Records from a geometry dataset

____________

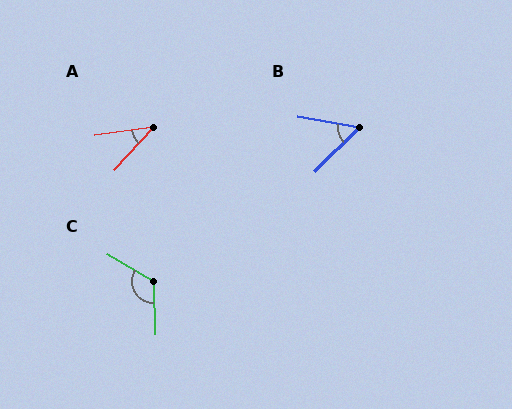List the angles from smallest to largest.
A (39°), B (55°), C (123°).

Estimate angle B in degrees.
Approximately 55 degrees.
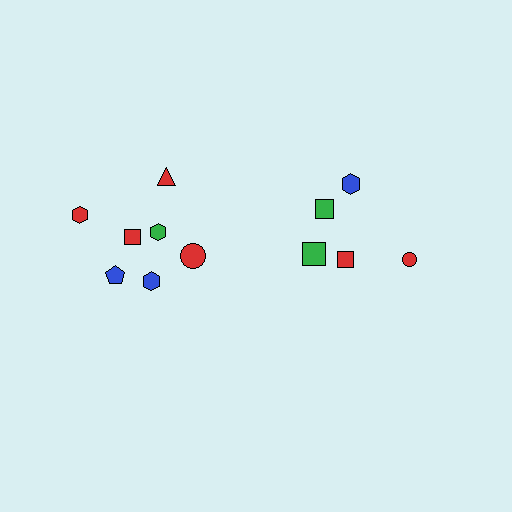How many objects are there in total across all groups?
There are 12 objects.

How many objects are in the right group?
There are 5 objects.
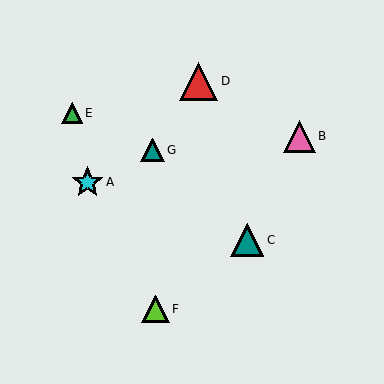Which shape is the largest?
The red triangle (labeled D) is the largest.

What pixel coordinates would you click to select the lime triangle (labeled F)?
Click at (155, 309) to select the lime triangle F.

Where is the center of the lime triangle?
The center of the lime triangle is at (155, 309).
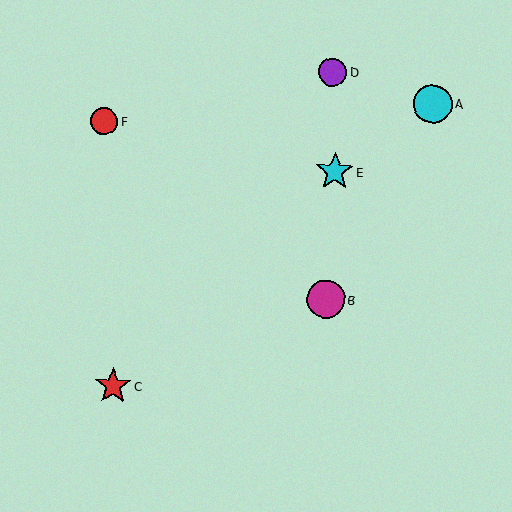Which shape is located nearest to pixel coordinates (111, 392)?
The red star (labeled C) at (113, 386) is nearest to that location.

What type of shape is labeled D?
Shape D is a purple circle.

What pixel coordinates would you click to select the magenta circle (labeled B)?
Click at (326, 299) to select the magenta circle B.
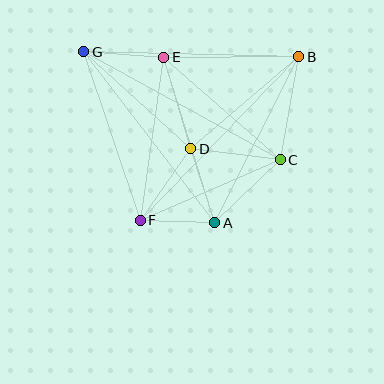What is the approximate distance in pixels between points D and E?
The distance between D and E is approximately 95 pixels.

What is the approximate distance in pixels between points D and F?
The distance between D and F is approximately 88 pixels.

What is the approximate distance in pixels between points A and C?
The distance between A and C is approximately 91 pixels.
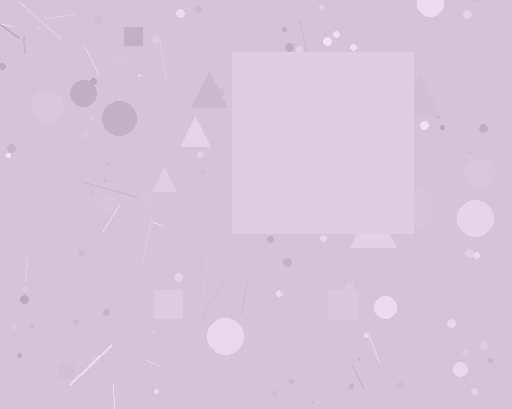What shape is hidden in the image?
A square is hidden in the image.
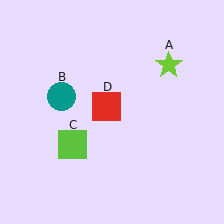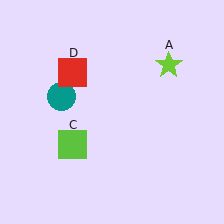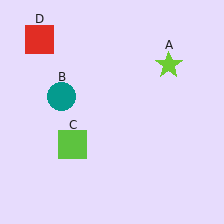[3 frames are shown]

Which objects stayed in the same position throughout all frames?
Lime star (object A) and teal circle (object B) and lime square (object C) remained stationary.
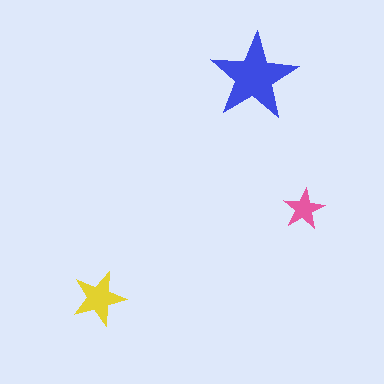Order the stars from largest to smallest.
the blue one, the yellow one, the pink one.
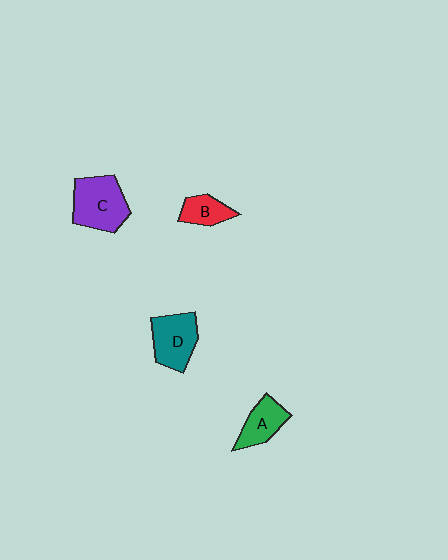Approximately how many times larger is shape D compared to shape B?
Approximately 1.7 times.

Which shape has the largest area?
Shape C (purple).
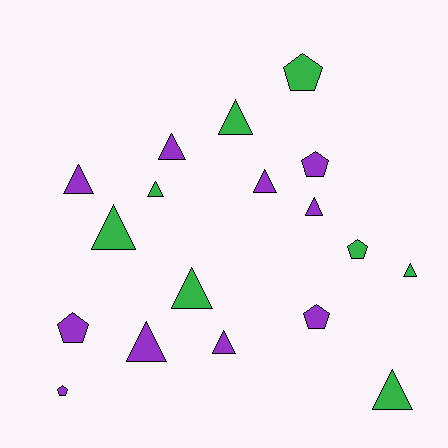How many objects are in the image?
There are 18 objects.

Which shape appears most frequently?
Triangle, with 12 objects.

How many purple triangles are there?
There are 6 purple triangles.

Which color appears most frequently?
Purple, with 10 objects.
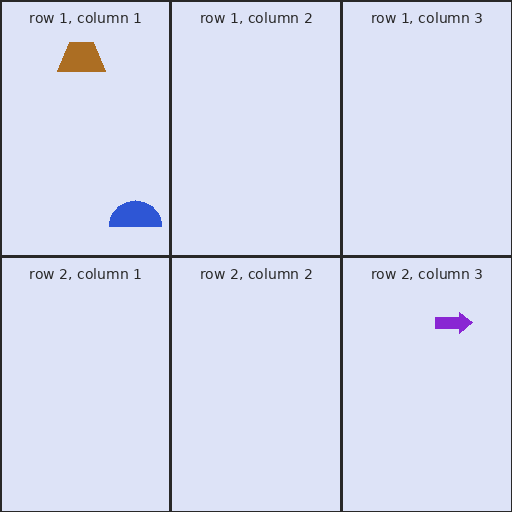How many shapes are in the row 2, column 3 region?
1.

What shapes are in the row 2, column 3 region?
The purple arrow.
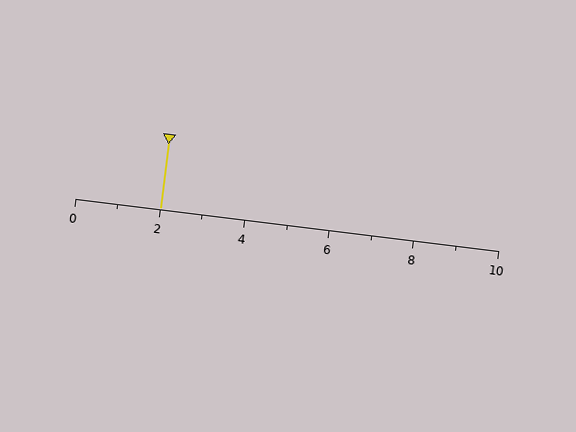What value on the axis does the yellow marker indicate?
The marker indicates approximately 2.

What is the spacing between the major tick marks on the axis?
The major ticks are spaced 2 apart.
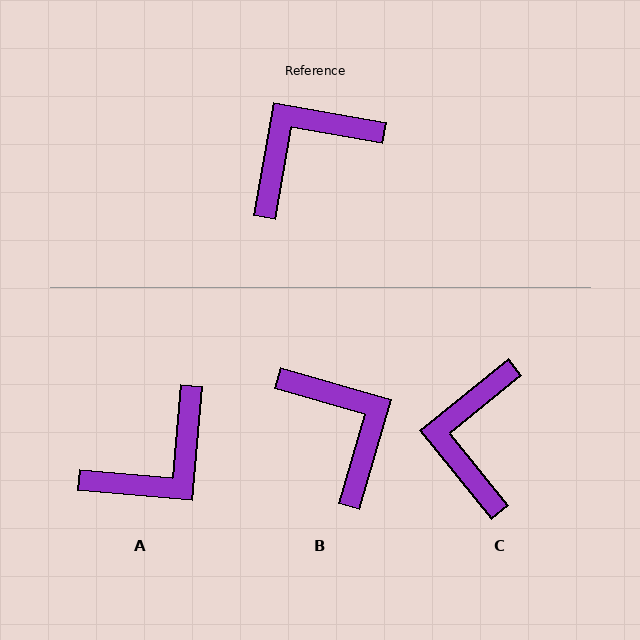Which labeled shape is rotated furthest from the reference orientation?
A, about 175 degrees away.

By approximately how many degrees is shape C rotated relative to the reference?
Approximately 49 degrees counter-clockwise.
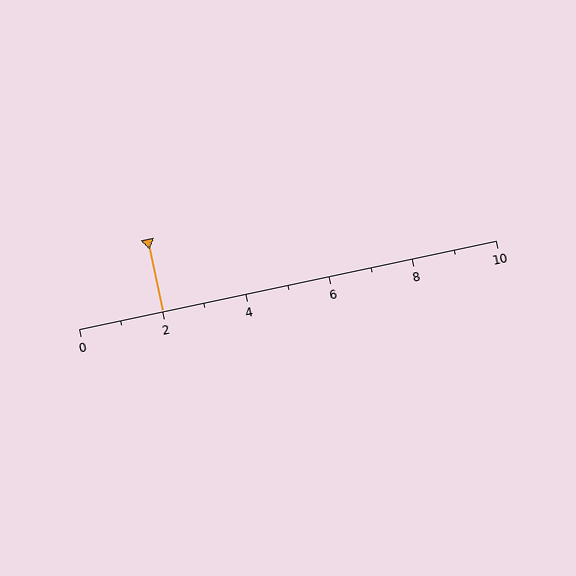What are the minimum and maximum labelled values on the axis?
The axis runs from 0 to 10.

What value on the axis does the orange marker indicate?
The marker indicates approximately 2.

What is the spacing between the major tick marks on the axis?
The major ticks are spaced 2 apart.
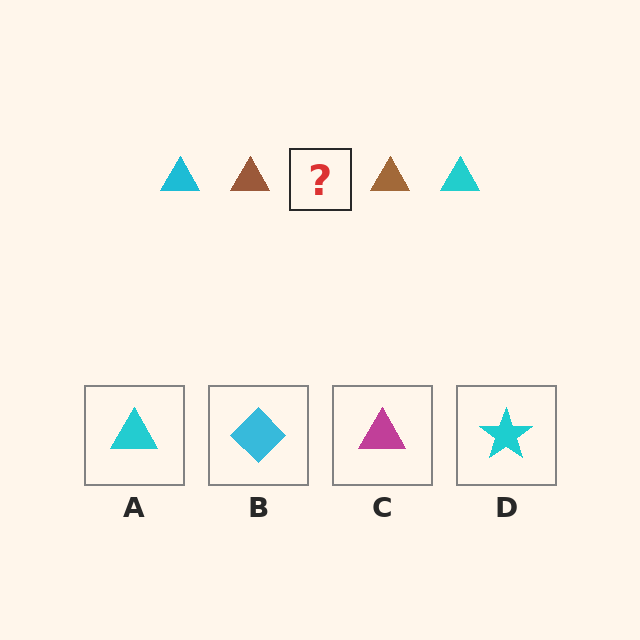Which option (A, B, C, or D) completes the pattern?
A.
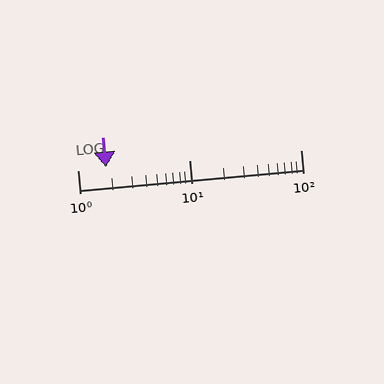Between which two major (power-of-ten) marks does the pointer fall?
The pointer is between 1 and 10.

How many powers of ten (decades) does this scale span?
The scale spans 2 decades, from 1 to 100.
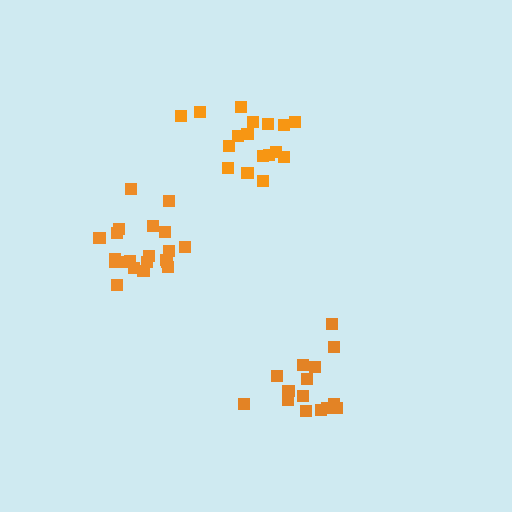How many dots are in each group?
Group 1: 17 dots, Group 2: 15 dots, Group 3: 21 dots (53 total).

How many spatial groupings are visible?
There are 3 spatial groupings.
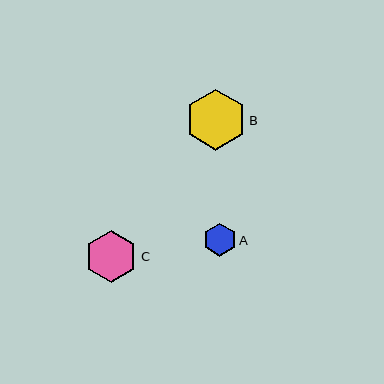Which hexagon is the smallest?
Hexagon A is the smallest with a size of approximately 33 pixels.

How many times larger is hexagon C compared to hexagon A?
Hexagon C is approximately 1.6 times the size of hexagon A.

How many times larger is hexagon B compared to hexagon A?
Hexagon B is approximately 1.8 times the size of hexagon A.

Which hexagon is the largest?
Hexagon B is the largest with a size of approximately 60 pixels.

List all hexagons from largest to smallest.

____________

Do not include images; quote all of the entries above exactly.

* _Reply_
List the angles from smallest to largest.
A (39°), B (55°), C (123°).

Estimate angle B in degrees.
Approximately 55 degrees.
How many objects are there in total across all groups?
There are 12 objects.

How many objects are in the right group?
There are 5 objects.
Which shape is the largest?
The red triangle (labeled D) is the largest.

What pixel coordinates would you click to select the lime triangle (labeled F)?
Click at (155, 309) to select the lime triangle F.

Where is the center of the lime triangle?
The center of the lime triangle is at (155, 309).
Which shape is located nearest to pixel coordinates (111, 392)?
The red star (labeled C) at (113, 386) is nearest to that location.

What type of shape is labeled D?
Shape D is a purple circle.

What pixel coordinates would you click to select the magenta circle (labeled B)?
Click at (326, 299) to select the magenta circle B.
What is the approximate distance in pixels between points D and E?
The distance between D and E is approximately 95 pixels.

What is the approximate distance in pixels between points D and F?
The distance between D and F is approximately 88 pixels.

What is the approximate distance in pixels between points A and C?
The distance between A and C is approximately 91 pixels.
What shape is hidden in the image?
A square is hidden in the image.
[3 frames are shown]

Which objects stayed in the same position throughout all frames?
Lime star (object A) and teal circle (object B) and lime square (object C) remained stationary.
Order the stars from largest to smallest.
the blue one, the yellow one, the pink one.
Approximately how many times larger is shape D compared to shape B?
Approximately 1.7 times.

Which shape has the largest area?
Shape C (purple).
How many objects are in the image?
There are 18 objects.

Which shape appears most frequently?
Triangle, with 12 objects.

How many purple triangles are there?
There are 6 purple triangles.

Which color appears most frequently?
Purple, with 10 objects.
How many shapes are in the row 2, column 3 region?
1.

What shapes are in the row 2, column 3 region?
The purple arrow.
What value on the axis does the yellow marker indicate?
The marker indicates approximately 2.

What is the spacing between the major tick marks on the axis?
The major ticks are spaced 2 apart.
Which labeled shape is rotated furthest from the reference orientation?
A, about 175 degrees away.

By approximately how many degrees is shape C rotated relative to the reference?
Approximately 49 degrees counter-clockwise.
What are the minimum and maximum labelled values on the axis?
The axis runs from 0 to 10.

What value on the axis does the orange marker indicate?
The marker indicates approximately 2.

What is the spacing between the major tick marks on the axis?
The major ticks are spaced 2 apart.
Which option (A, B, C, or D) completes the pattern?
A.
Between which two major (power-of-ten) marks does the pointer fall?
The pointer is between 1 and 10.

How many powers of ten (decades) does this scale span?
The scale spans 2 decades, from 1 to 100.
How many dots are in each group?
Group 1: 17 dots, Group 2: 15 dots, Group 3: 21 dots (53 total).

How many spatial groupings are visible?
There are 3 spatial groupings.
Which hexagon is the smallest?
Hexagon A is the smallest with a size of approximately 33 pixels.

How many times larger is hexagon C compared to hexagon A?
Hexagon C is approximately 1.6 times the size of hexagon A.

How many times larger is hexagon B compared to hexagon A?
Hexagon B is approximately 1.8 times the size of hexagon A.

Which hexagon is the largest?
Hexagon B is the largest with a size of approximately 60 pixels.

List all hexagons from largest to smallest.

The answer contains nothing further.